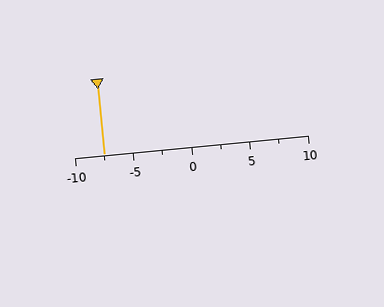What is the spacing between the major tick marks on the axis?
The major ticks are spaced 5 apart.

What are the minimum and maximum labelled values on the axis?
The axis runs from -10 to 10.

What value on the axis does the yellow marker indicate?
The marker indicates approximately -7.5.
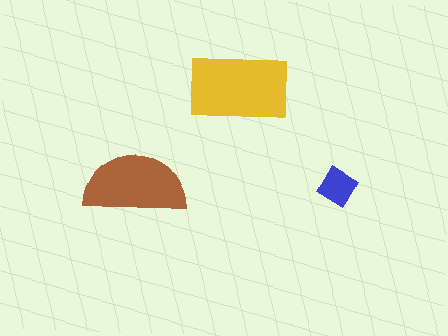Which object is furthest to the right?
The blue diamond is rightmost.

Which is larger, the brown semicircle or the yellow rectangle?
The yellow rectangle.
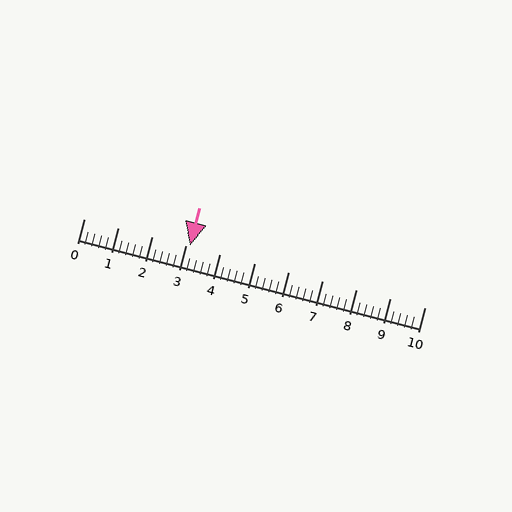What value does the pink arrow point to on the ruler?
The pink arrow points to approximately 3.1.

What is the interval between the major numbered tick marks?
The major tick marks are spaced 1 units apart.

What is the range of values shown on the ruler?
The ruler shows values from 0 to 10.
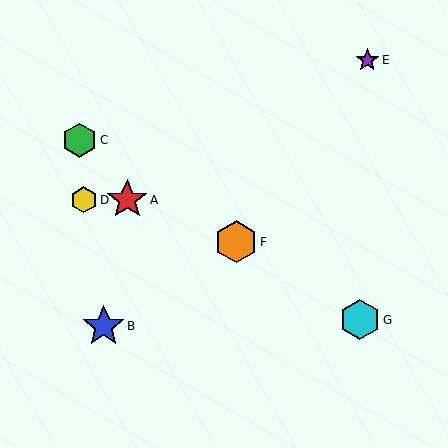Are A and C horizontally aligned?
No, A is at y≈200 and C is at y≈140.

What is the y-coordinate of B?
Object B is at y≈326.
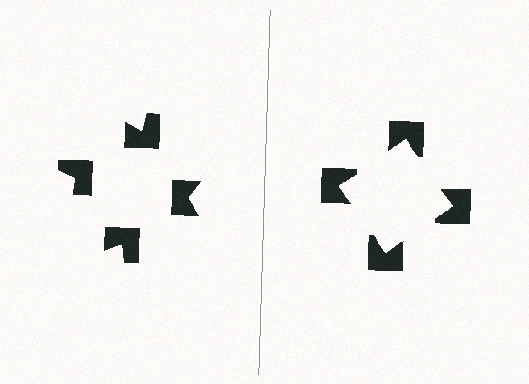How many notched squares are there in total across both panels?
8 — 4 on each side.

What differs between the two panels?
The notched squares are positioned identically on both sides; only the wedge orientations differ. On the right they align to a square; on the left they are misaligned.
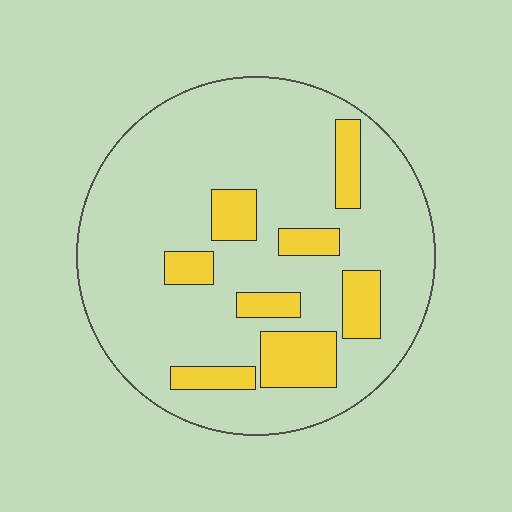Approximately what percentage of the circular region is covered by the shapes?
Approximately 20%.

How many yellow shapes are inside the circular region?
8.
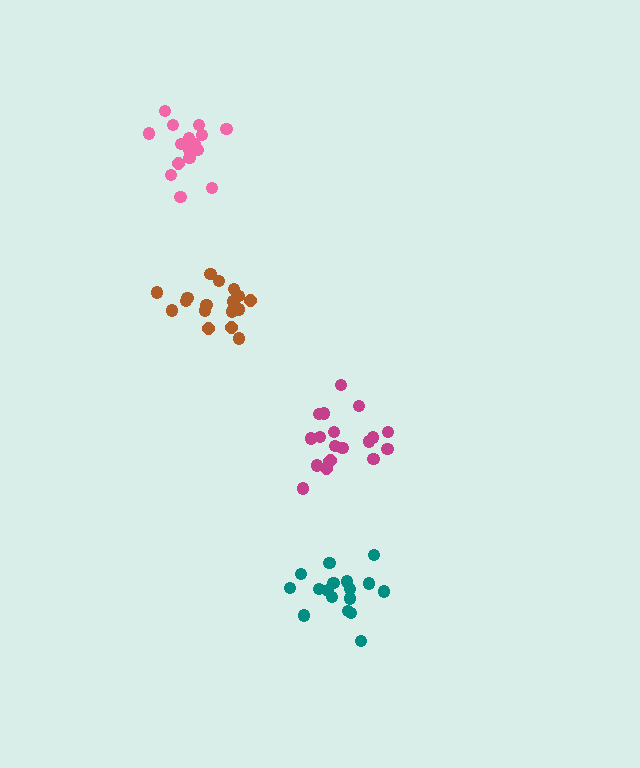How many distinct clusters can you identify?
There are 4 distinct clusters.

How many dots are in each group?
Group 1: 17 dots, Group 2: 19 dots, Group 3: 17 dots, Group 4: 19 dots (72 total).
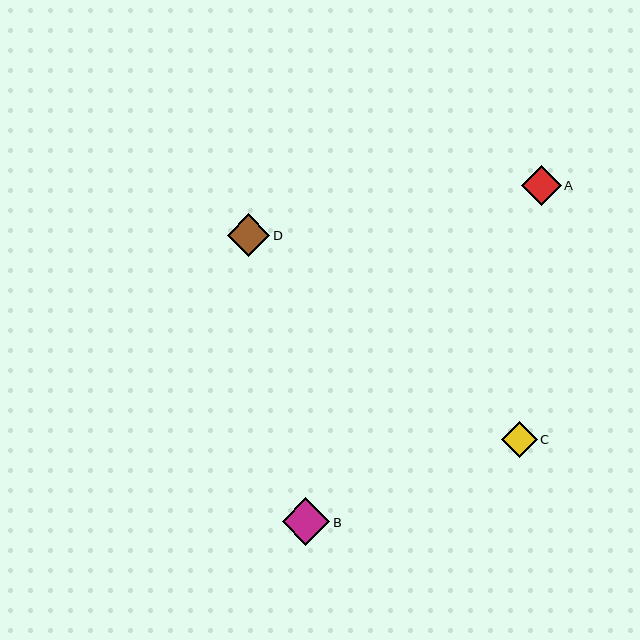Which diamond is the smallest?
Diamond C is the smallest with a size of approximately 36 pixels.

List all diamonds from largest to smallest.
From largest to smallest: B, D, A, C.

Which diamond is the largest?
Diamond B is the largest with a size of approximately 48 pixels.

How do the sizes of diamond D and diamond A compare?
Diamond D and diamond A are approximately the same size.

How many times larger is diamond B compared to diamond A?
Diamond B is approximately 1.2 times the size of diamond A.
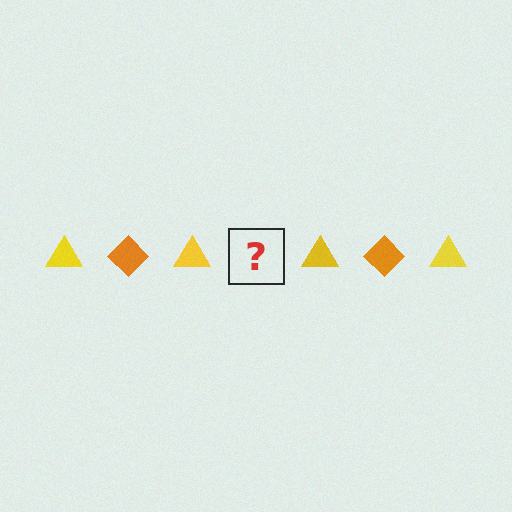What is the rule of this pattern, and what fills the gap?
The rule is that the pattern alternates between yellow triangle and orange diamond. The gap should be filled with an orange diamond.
* * * *
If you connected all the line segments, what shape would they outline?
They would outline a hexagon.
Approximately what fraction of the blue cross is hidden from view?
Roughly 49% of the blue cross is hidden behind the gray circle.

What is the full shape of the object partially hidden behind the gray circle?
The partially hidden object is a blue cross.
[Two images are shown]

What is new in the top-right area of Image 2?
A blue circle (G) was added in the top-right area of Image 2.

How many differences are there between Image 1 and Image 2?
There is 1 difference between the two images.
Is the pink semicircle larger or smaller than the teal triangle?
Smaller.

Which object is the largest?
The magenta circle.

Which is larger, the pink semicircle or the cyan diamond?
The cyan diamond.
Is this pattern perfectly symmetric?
* * * *
Out of the data above, set down the lines from the one with "Is the pink" to the one with "Is this pattern perfectly symmetric?", both included, exactly as written and with no additions.

Is the pink semicircle larger or smaller than the teal triangle?
Smaller.

Which object is the largest?
The magenta circle.

Which is larger, the pink semicircle or the cyan diamond?
The cyan diamond.
Is this pattern perfectly symmetric?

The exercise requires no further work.